** begin **

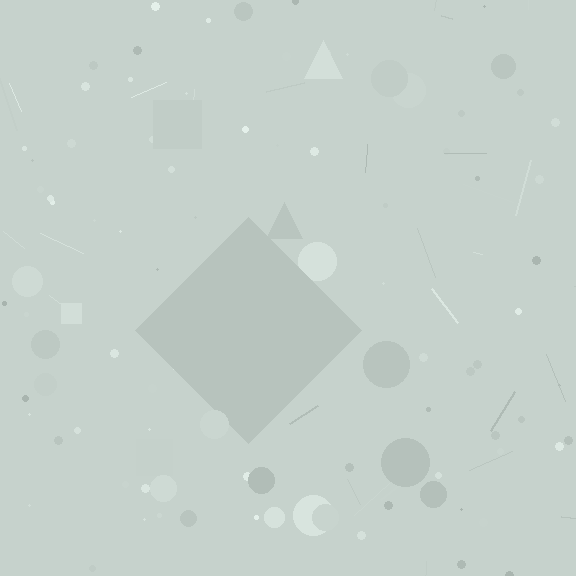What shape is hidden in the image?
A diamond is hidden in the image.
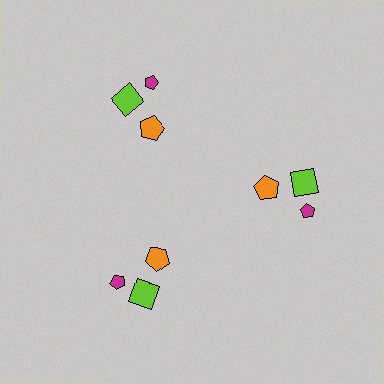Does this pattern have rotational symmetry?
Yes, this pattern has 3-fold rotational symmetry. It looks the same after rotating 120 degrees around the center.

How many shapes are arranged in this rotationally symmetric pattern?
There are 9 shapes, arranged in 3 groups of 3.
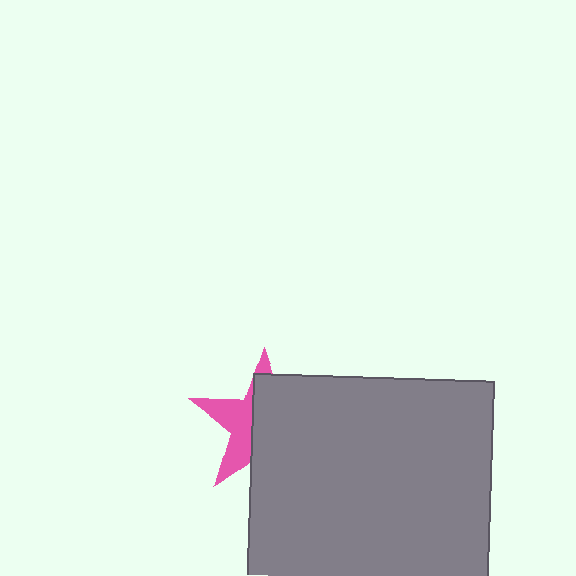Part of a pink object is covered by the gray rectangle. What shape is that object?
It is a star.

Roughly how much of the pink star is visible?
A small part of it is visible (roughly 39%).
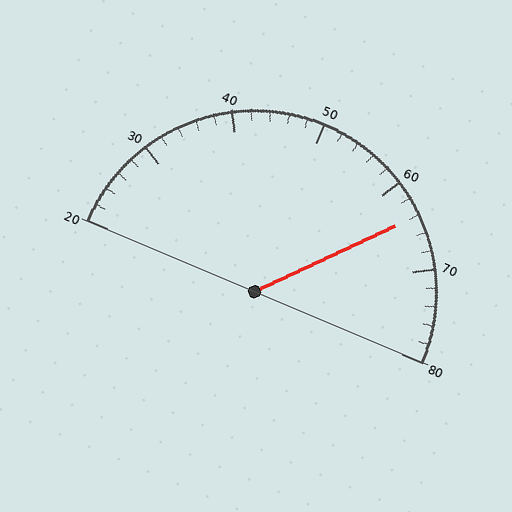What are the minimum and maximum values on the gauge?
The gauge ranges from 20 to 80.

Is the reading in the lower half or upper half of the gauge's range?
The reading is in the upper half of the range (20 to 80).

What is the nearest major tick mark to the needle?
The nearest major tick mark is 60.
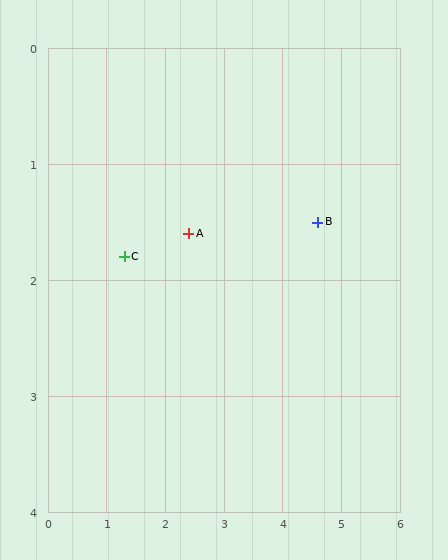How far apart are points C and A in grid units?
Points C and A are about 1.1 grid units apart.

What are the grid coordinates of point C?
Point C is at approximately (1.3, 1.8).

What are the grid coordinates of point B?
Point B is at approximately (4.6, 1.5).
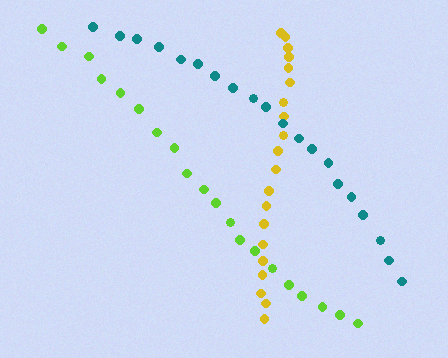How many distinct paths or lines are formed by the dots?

** end **

* **Required task**:
Repeat the material exactly as it reads, without any of its pictures.

* **Reply**:
What shape is hidden in the image?
A diamond is hidden in the image.
Does this pattern have rotational symmetry?
Yes, this pattern has 3-fold rotational symmetry. It looks the same after rotating 120 degrees around the center.

How many shapes are arranged in this rotationally symmetric pattern?
There are 9 shapes, arranged in 3 groups of 3.
Part of a pink object is covered by the gray rectangle. What shape is that object?
It is a star.

Roughly how much of the pink star is visible?
A small part of it is visible (roughly 39%).
What are the minimum and maximum values on the gauge?
The gauge ranges from 20 to 80.

Is the reading in the lower half or upper half of the gauge's range?
The reading is in the upper half of the range (20 to 80).

What is the nearest major tick mark to the needle?
The nearest major tick mark is 60.
How far apart are points C and A in grid units?
Points C and A are about 1.1 grid units apart.

What are the grid coordinates of point C?
Point C is at approximately (1.3, 1.8).

What are the grid coordinates of point B?
Point B is at approximately (4.6, 1.5).
How many distinct paths or lines are formed by the dots?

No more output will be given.